> [Stated task]:
In the copy, include every entry exactly but none of the images.

> [Information supplied]:

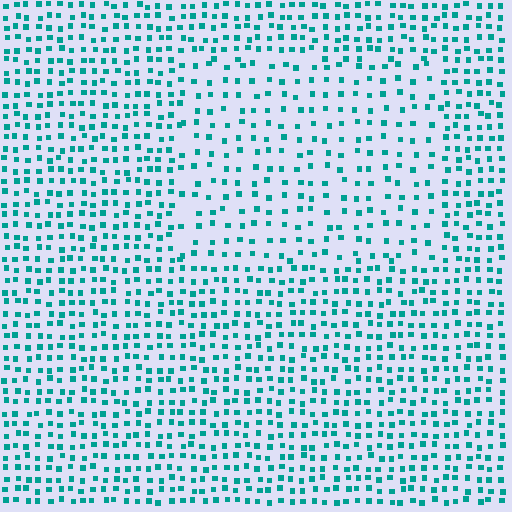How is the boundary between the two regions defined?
The boundary is defined by a change in element density (approximately 1.7x ratio). All elements are the same color, size, and shape.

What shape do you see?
I see a rectangle.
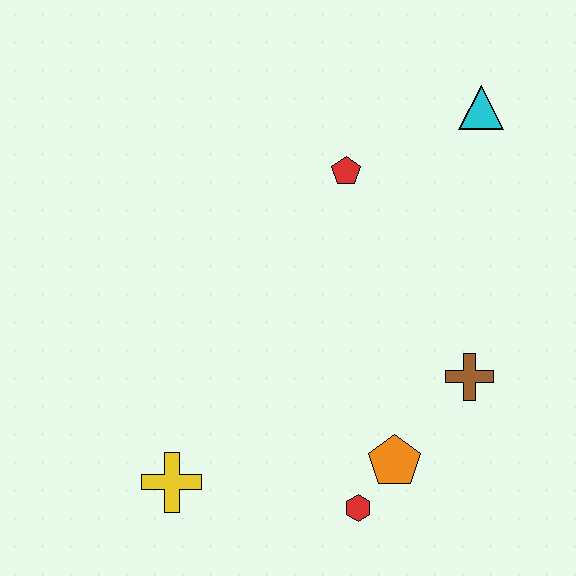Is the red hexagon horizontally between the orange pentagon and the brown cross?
No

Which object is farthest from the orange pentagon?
The cyan triangle is farthest from the orange pentagon.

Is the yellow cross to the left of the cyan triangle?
Yes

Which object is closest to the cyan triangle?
The red pentagon is closest to the cyan triangle.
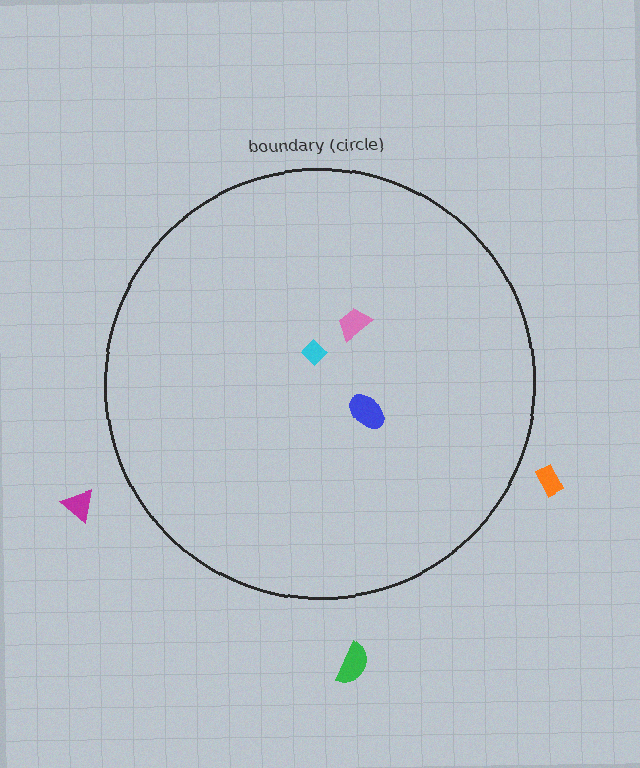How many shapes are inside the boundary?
3 inside, 3 outside.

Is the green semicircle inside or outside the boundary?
Outside.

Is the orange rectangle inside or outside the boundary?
Outside.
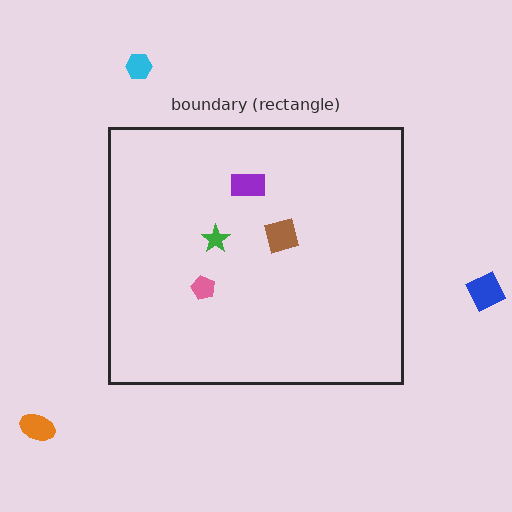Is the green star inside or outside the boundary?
Inside.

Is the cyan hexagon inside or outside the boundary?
Outside.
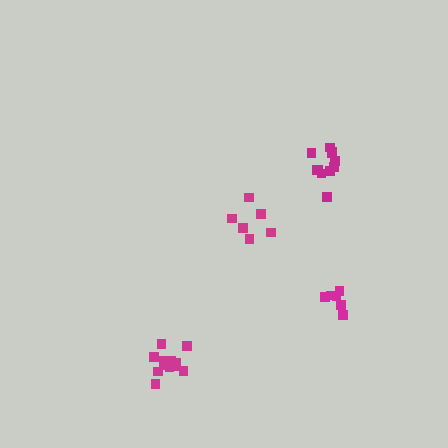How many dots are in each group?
Group 1: 6 dots, Group 2: 6 dots, Group 3: 12 dots, Group 4: 11 dots (35 total).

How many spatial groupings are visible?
There are 4 spatial groupings.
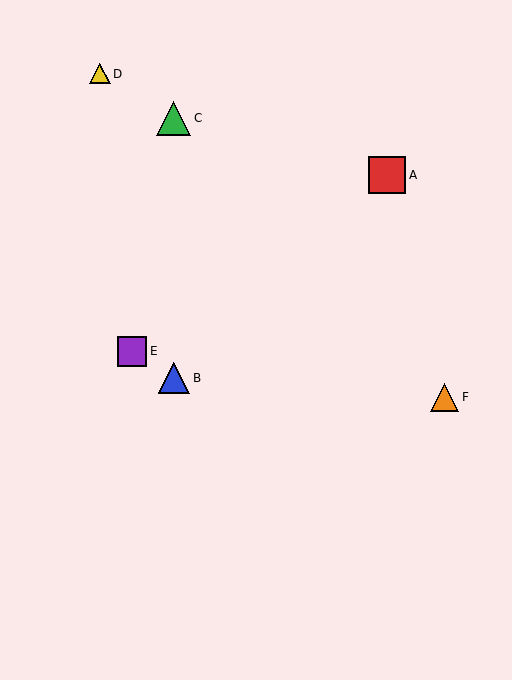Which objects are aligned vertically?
Objects B, C are aligned vertically.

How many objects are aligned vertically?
2 objects (B, C) are aligned vertically.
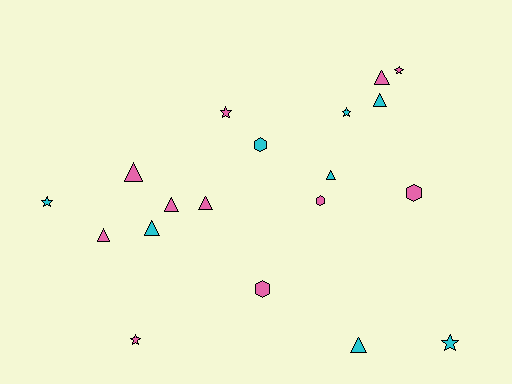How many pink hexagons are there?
There are 3 pink hexagons.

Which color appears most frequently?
Pink, with 11 objects.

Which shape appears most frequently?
Triangle, with 9 objects.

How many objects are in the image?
There are 19 objects.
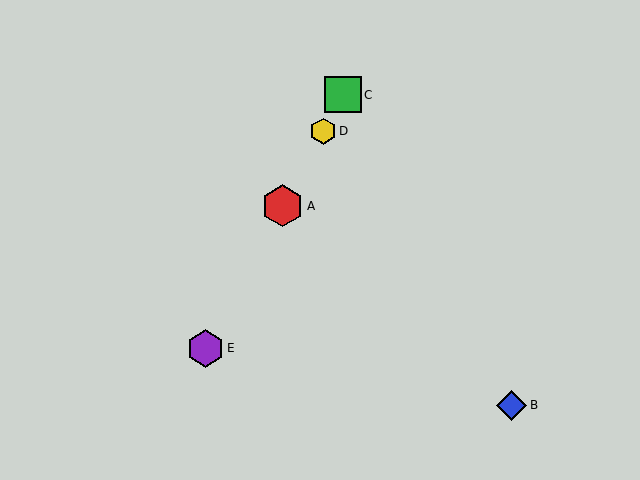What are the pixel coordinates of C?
Object C is at (343, 95).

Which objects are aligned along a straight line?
Objects A, C, D, E are aligned along a straight line.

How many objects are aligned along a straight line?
4 objects (A, C, D, E) are aligned along a straight line.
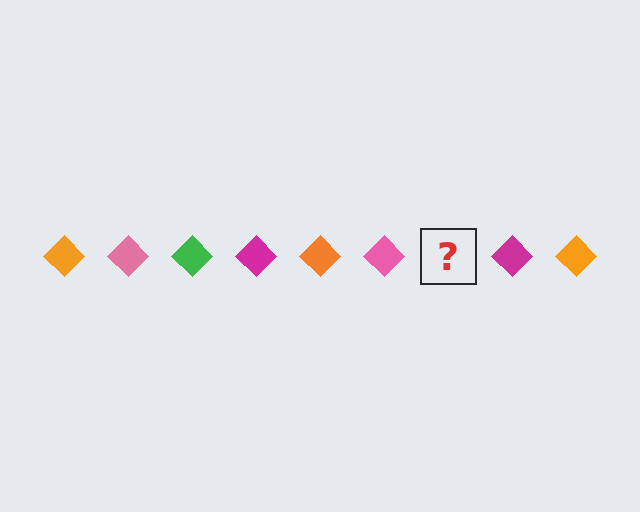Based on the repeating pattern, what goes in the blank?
The blank should be a green diamond.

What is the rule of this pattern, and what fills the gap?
The rule is that the pattern cycles through orange, pink, green, magenta diamonds. The gap should be filled with a green diamond.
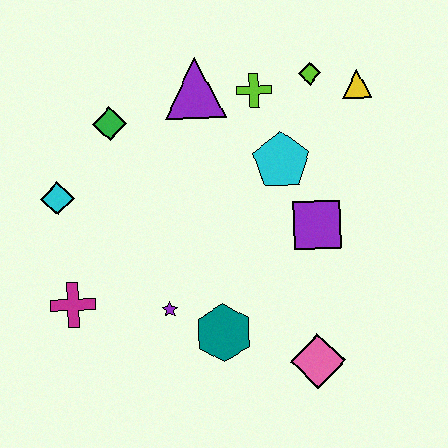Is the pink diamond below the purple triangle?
Yes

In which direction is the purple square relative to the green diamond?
The purple square is to the right of the green diamond.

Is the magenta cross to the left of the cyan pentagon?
Yes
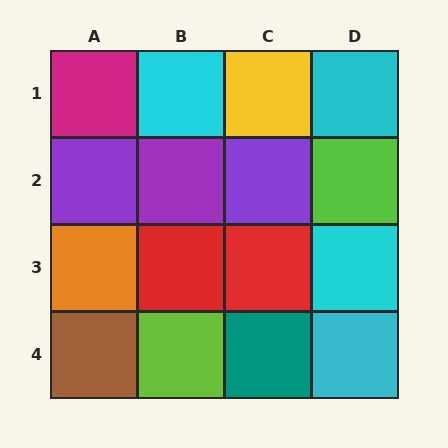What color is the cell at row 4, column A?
Brown.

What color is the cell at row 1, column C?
Yellow.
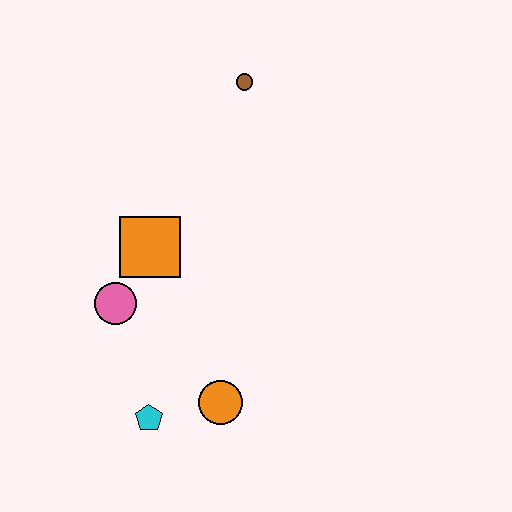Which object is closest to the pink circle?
The orange square is closest to the pink circle.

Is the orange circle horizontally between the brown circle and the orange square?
Yes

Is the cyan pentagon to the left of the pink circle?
No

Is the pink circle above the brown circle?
No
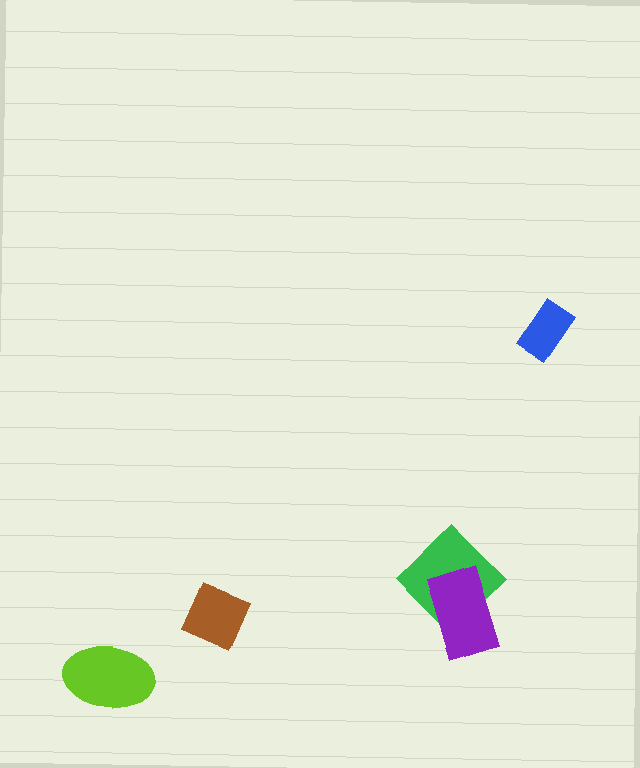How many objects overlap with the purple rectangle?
1 object overlaps with the purple rectangle.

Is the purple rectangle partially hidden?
No, no other shape covers it.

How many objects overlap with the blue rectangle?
0 objects overlap with the blue rectangle.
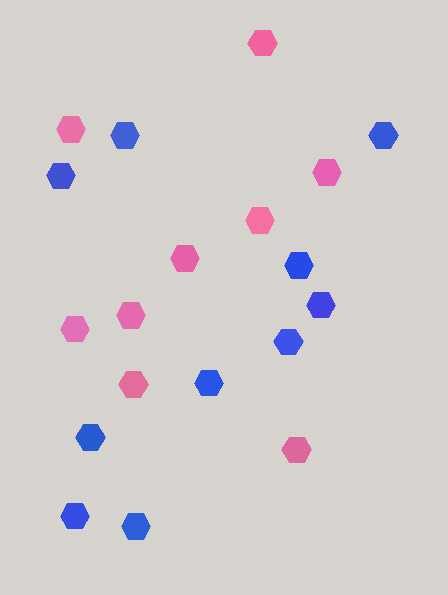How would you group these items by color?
There are 2 groups: one group of pink hexagons (9) and one group of blue hexagons (10).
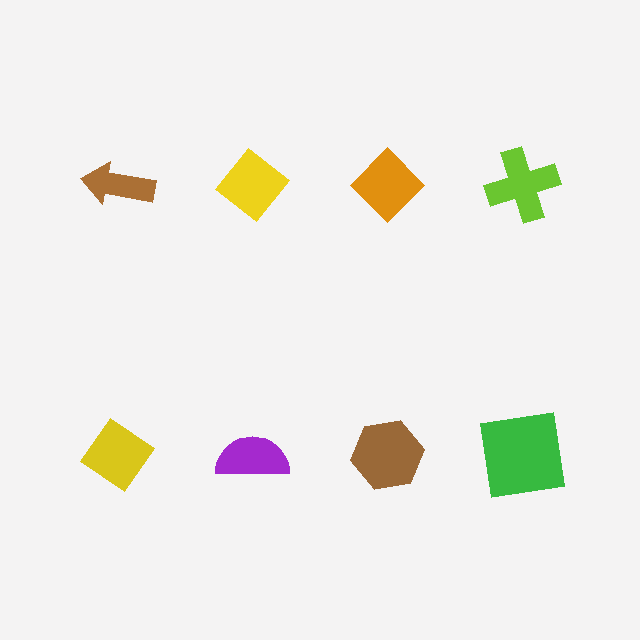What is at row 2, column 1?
A yellow diamond.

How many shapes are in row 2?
4 shapes.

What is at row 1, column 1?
A brown arrow.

> [Result below]:
How is the boundary between the two regions defined?
The boundary is defined by a change in element density (approximately 1.7x ratio). All elements are the same color, size, and shape.

What shape do you see?
I see a rectangle.
Is the red hexagon horizontally between the orange pentagon and the brown cross?
No

Which object is farthest from the orange pentagon?
The cyan triangle is farthest from the orange pentagon.

Is the yellow cross to the left of the cyan triangle?
Yes

Which object is closest to the cyan triangle?
The red pentagon is closest to the cyan triangle.
How many shapes are inside the boundary?
3 inside, 3 outside.

Is the green semicircle inside or outside the boundary?
Outside.

Is the orange rectangle inside or outside the boundary?
Outside.
Is the green star inside or outside the boundary?
Inside.

Is the cyan hexagon inside or outside the boundary?
Outside.
How many dots are in each group?
Group 1: 6 dots, Group 2: 6 dots, Group 3: 12 dots, Group 4: 11 dots (35 total).

How many spatial groupings are visible?
There are 4 spatial groupings.
Which objects are aligned vertically?
Objects B, C are aligned vertically.

How many objects are aligned vertically?
2 objects (B, C) are aligned vertically.
How many pink hexagons are there?
There are 3 pink hexagons.

Which color appears most frequently?
Pink, with 11 objects.

Which shape appears most frequently?
Triangle, with 9 objects.

How many objects are in the image?
There are 19 objects.
What are the pixel coordinates of C?
Object C is at (343, 95).

Which objects are aligned along a straight line?
Objects A, C, D, E are aligned along a straight line.

How many objects are aligned along a straight line?
4 objects (A, C, D, E) are aligned along a straight line.
Based on the repeating pattern, what goes in the blank?
The blank should be a green diamond.

What is the rule of this pattern, and what fills the gap?
The rule is that the pattern cycles through orange, pink, green, magenta diamonds. The gap should be filled with a green diamond.
Is the pink diamond below the purple triangle?
Yes

In which direction is the purple square relative to the green diamond?
The purple square is to the right of the green diamond.

Is the magenta cross to the left of the cyan pentagon?
Yes
What color is the cell at row 4, column A?
Brown.

What color is the cell at row 1, column C?
Yellow.
Which object is closest to the pink circle?
The orange square is closest to the pink circle.

Is the orange circle horizontally between the brown circle and the orange square?
Yes

Is the cyan pentagon to the left of the pink circle?
No

Is the pink circle above the brown circle?
No
How many objects overlap with the purple rectangle?
1 object overlaps with the purple rectangle.

Is the purple rectangle partially hidden?
No, no other shape covers it.

How many objects overlap with the blue rectangle?
0 objects overlap with the blue rectangle.
How would you group these items by color?
There are 2 groups: one group of pink hexagons (9) and one group of blue hexagons (10).
What is at row 2, column 1?
A yellow diamond.

How many shapes are in row 2?
4 shapes.

What is at row 1, column 1?
A brown arrow.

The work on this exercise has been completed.